- Task instructions
Which lines below fall between the one containing "[Two images are shown]" and the one containing "How far apart"? Repeat them exactly, counting both of those lines, and add nothing else.

- Extracted information
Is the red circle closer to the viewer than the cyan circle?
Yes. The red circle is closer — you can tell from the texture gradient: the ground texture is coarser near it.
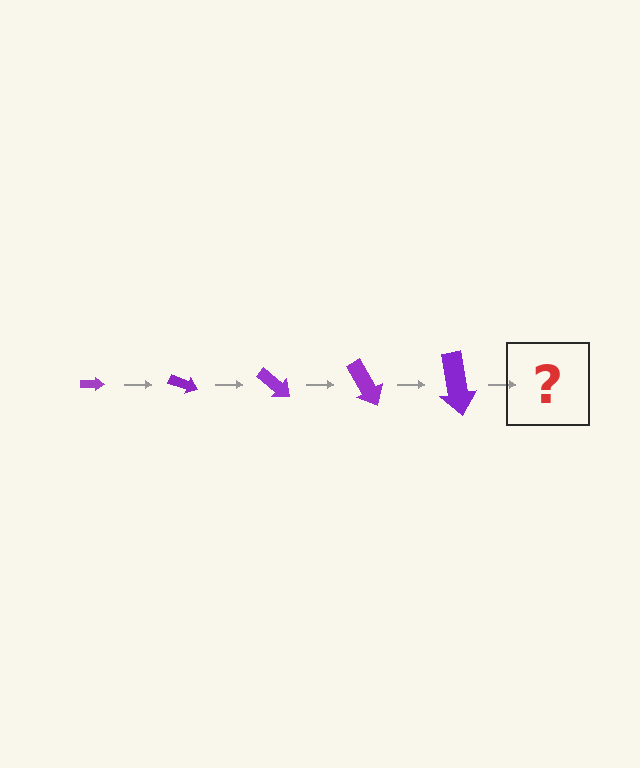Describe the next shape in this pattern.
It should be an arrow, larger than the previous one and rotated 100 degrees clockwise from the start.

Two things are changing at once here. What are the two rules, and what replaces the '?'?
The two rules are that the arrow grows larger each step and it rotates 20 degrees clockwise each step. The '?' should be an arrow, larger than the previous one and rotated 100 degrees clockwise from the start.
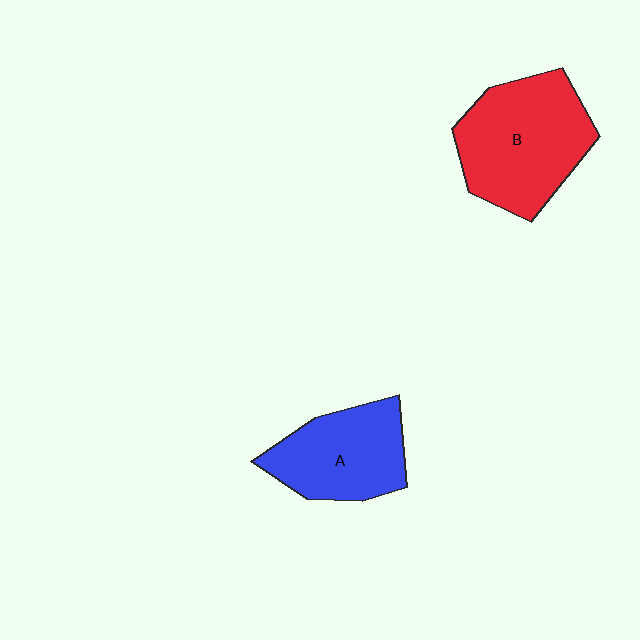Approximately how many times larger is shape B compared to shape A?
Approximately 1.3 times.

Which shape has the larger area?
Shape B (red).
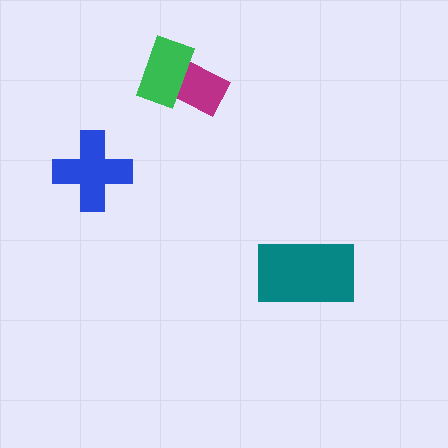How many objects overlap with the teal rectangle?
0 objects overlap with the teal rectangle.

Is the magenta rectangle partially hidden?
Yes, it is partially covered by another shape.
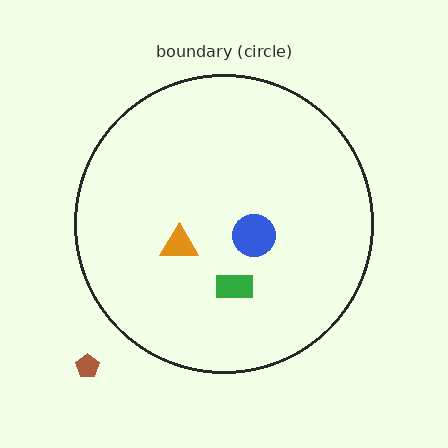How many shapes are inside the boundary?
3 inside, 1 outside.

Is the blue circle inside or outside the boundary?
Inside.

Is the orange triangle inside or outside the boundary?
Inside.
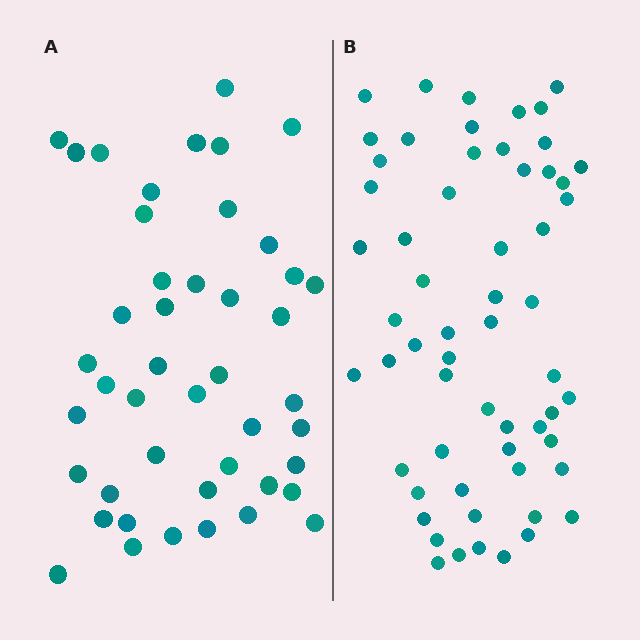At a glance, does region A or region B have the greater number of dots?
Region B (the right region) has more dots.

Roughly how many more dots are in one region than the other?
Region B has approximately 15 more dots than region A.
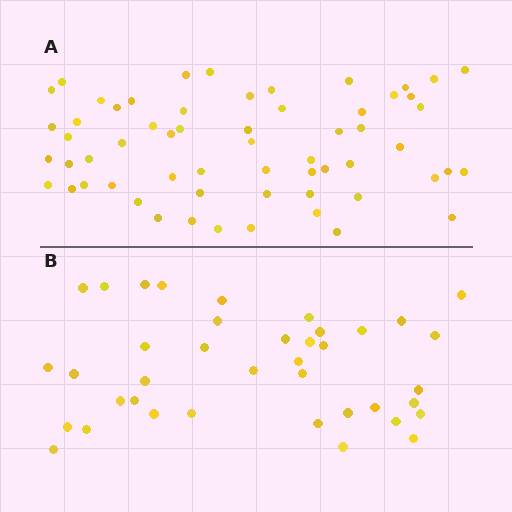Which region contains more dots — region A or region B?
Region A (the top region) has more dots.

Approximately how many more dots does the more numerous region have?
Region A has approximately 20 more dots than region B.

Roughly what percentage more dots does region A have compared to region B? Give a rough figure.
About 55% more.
* * *
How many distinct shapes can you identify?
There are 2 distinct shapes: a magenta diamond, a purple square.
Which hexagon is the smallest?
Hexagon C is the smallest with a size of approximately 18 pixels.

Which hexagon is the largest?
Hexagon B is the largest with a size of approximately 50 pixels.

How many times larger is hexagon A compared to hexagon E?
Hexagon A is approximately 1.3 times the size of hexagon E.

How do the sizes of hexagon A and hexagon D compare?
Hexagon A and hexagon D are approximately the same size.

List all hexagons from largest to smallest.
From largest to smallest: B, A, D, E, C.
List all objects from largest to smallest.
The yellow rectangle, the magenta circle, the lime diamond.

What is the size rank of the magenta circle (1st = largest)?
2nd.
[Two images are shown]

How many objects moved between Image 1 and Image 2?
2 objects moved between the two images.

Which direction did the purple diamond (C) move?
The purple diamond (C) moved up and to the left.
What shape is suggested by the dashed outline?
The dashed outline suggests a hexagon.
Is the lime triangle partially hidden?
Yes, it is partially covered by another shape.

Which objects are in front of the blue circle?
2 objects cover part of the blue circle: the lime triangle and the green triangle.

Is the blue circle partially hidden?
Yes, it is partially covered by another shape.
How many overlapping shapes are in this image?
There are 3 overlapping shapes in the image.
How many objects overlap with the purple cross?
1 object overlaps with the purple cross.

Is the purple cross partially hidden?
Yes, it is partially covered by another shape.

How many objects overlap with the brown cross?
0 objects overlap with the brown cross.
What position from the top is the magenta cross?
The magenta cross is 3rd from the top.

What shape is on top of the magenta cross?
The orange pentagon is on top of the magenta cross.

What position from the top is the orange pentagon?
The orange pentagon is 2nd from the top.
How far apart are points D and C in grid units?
* * *
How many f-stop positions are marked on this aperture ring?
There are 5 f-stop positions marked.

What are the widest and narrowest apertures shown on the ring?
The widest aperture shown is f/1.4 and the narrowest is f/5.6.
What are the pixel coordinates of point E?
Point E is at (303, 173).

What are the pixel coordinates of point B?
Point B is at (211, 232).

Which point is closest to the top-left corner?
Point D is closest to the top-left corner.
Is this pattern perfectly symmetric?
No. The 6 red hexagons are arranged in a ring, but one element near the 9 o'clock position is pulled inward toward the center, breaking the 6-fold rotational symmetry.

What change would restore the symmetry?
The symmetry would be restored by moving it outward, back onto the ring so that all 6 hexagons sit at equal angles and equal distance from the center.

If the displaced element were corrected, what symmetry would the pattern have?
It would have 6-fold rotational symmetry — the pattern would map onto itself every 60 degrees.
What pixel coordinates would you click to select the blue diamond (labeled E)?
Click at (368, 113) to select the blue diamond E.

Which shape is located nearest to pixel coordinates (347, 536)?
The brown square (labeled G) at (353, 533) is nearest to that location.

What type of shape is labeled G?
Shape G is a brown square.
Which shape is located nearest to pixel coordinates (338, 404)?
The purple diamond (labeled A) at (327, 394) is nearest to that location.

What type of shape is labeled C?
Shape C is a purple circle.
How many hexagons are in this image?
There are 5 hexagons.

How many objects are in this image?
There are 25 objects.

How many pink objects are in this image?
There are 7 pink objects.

- Response to the exercise
[Two images are shown]

How many objects moved between Image 1 and Image 2?
2 objects moved between the two images.

Which direction did the purple diamond (C) move?
The purple diamond (C) moved up and to the left.
What shape is suggested by the dashed outline?
The dashed outline suggests a hexagon.
Is the lime triangle partially hidden?
Yes, it is partially covered by another shape.

Which objects are in front of the blue circle?
2 objects cover part of the blue circle: the lime triangle and the green triangle.

Is the blue circle partially hidden?
Yes, it is partially covered by another shape.
How many overlapping shapes are in this image?
There are 3 overlapping shapes in the image.
How many objects overlap with the purple cross?
1 object overlaps with the purple cross.

Is the purple cross partially hidden?
Yes, it is partially covered by another shape.

How many objects overlap with the brown cross?
0 objects overlap with the brown cross.
What position from the top is the magenta cross?
The magenta cross is 3rd from the top.

What shape is on top of the magenta cross?
The orange pentagon is on top of the magenta cross.

What position from the top is the orange pentagon?
The orange pentagon is 2nd from the top.
How far apart are points D and C in grid units?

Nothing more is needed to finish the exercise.